Copy every record below exactly.

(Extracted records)
* BEGIN *
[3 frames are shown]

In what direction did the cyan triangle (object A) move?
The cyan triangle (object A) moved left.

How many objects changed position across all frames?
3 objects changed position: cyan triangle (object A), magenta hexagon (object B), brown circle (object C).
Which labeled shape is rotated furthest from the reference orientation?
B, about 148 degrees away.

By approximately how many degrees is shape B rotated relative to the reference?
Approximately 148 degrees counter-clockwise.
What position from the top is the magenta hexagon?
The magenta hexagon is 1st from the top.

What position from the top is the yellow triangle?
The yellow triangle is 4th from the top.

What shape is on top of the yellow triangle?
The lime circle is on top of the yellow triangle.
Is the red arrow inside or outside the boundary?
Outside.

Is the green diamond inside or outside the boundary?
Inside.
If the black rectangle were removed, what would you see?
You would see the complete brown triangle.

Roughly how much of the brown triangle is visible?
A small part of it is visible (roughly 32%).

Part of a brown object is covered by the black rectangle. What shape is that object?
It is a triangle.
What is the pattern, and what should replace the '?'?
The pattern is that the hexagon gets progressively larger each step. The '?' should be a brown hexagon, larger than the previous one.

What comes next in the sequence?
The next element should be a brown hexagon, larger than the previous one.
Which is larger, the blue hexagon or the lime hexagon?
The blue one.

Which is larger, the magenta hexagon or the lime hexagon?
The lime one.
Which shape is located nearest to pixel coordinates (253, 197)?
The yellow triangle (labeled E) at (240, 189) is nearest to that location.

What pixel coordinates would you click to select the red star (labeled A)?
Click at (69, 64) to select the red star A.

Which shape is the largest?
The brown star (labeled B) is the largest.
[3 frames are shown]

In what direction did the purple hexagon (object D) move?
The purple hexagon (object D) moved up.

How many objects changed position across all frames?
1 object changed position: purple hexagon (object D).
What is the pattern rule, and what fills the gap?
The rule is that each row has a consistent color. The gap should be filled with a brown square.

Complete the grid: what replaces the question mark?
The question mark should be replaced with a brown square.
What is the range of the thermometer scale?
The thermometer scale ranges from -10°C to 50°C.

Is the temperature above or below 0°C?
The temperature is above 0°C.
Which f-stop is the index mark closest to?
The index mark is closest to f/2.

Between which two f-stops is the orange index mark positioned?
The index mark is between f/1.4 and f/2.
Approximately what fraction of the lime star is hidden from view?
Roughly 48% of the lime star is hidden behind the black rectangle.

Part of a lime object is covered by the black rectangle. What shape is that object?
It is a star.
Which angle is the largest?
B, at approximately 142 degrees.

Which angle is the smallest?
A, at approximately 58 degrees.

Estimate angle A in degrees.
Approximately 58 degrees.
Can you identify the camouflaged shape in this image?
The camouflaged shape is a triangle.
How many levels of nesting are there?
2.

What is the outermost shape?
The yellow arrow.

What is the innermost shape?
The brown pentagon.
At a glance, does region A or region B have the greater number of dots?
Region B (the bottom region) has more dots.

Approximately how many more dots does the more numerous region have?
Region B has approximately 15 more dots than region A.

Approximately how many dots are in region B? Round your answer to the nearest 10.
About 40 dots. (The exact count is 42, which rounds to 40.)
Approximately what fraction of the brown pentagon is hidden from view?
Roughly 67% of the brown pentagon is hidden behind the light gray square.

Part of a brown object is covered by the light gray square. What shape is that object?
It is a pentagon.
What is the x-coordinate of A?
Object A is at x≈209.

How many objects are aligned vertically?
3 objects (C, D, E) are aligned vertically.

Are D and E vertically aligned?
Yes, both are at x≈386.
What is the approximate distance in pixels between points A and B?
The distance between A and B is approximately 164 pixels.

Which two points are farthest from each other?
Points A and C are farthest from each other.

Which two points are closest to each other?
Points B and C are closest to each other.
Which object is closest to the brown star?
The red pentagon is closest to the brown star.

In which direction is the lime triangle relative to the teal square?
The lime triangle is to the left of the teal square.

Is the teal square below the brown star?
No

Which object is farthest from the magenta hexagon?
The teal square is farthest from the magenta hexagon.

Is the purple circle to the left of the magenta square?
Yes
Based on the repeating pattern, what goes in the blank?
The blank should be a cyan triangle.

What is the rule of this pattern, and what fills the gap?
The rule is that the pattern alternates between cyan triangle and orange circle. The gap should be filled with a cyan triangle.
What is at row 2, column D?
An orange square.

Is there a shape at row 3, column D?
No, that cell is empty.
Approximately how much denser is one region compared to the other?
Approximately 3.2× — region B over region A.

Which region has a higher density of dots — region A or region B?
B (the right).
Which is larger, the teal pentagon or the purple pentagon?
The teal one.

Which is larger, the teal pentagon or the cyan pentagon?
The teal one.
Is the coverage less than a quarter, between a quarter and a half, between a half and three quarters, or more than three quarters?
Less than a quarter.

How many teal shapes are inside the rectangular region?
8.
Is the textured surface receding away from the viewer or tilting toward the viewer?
* END *
- EXPECTED ANSWER
[3 frames are shown]

In what direction did the cyan triangle (object A) move?
The cyan triangle (object A) moved left.

How many objects changed position across all frames?
3 objects changed position: cyan triangle (object A), magenta hexagon (object B), brown circle (object C).
Which labeled shape is rotated furthest from the reference orientation?
B, about 148 degrees away.

By approximately how many degrees is shape B rotated relative to the reference?
Approximately 148 degrees counter-clockwise.
What position from the top is the magenta hexagon?
The magenta hexagon is 1st from the top.

What position from the top is the yellow triangle?
The yellow triangle is 4th from the top.

What shape is on top of the yellow triangle?
The lime circle is on top of the yellow triangle.
Is the red arrow inside or outside the boundary?
Outside.

Is the green diamond inside or outside the boundary?
Inside.
If the black rectangle were removed, what would you see?
You would see the complete brown triangle.

Roughly how much of the brown triangle is visible?
A small part of it is visible (roughly 32%).

Part of a brown object is covered by the black rectangle. What shape is that object?
It is a triangle.
What is the pattern, and what should replace the '?'?
The pattern is that the hexagon gets progressively larger each step. The '?' should be a brown hexagon, larger than the previous one.

What comes next in the sequence?
The next element should be a brown hexagon, larger than the previous one.
Which is larger, the blue hexagon or the lime hexagon?
The blue one.

Which is larger, the magenta hexagon or the lime hexagon?
The lime one.
Which shape is located nearest to pixel coordinates (253, 197)?
The yellow triangle (labeled E) at (240, 189) is nearest to that location.

What pixel coordinates would you click to select the red star (labeled A)?
Click at (69, 64) to select the red star A.

Which shape is the largest?
The brown star (labeled B) is the largest.
[3 frames are shown]

In what direction did the purple hexagon (object D) move?
The purple hexagon (object D) moved up.

How many objects changed position across all frames?
1 object changed position: purple hexagon (object D).
What is the pattern rule, and what fills the gap?
The rule is that each row has a consistent color. The gap should be filled with a brown square.

Complete the grid: what replaces the question mark?
The question mark should be replaced with a brown square.
What is the range of the thermometer scale?
The thermometer scale ranges from -10°C to 50°C.

Is the temperature above or below 0°C?
The temperature is above 0°C.
Which f-stop is the index mark closest to?
The index mark is closest to f/2.

Between which two f-stops is the orange index mark positioned?
The index mark is between f/1.4 and f/2.
Approximately what fraction of the lime star is hidden from view?
Roughly 48% of the lime star is hidden behind the black rectangle.

Part of a lime object is covered by the black rectangle. What shape is that object?
It is a star.
Which angle is the largest?
B, at approximately 142 degrees.

Which angle is the smallest?
A, at approximately 58 degrees.

Estimate angle A in degrees.
Approximately 58 degrees.
Can you identify the camouflaged shape in this image?
The camouflaged shape is a triangle.
How many levels of nesting are there?
2.

What is the outermost shape?
The yellow arrow.

What is the innermost shape?
The brown pentagon.
At a glance, does region A or region B have the greater number of dots?
Region B (the bottom region) has more dots.

Approximately how many more dots does the more numerous region have?
Region B has approximately 15 more dots than region A.

Approximately how many dots are in region B? Round your answer to the nearest 10.
About 40 dots. (The exact count is 42, which rounds to 40.)
Approximately what fraction of the brown pentagon is hidden from view?
Roughly 67% of the brown pentagon is hidden behind the light gray square.

Part of a brown object is covered by the light gray square. What shape is that object?
It is a pentagon.
What is the x-coordinate of A?
Object A is at x≈209.

How many objects are aligned vertically?
3 objects (C, D, E) are aligned vertically.

Are D and E vertically aligned?
Yes, both are at x≈386.
What is the approximate distance in pixels between points A and B?
The distance between A and B is approximately 164 pixels.

Which two points are farthest from each other?
Points A and C are farthest from each other.

Which two points are closest to each other?
Points B and C are closest to each other.
Which object is closest to the brown star?
The red pentagon is closest to the brown star.

In which direction is the lime triangle relative to the teal square?
The lime triangle is to the left of the teal square.

Is the teal square below the brown star?
No

Which object is farthest from the magenta hexagon?
The teal square is farthest from the magenta hexagon.

Is the purple circle to the left of the magenta square?
Yes
Based on the repeating pattern, what goes in the blank?
The blank should be a cyan triangle.

What is the rule of this pattern, and what fills the gap?
The rule is that the pattern alternates between cyan triangle and orange circle. The gap should be filled with a cyan triangle.
What is at row 2, column D?
An orange square.

Is there a shape at row 3, column D?
No, that cell is empty.
Approximately how much denser is one region compared to the other?
Approximately 3.2× — region B over region A.

Which region has a higher density of dots — region A or region B?
B (the right).
Which is larger, the teal pentagon or the purple pentagon?
The teal one.

Which is larger, the teal pentagon or the cyan pentagon?
The teal one.
Is the coverage less than a quarter, between a quarter and a half, between a half and three quarters, or more than three quarters?
Less than a quarter.

How many teal shapes are inside the rectangular region?
8.
Is the textured surface receding away from the viewer or tilting toward the viewer?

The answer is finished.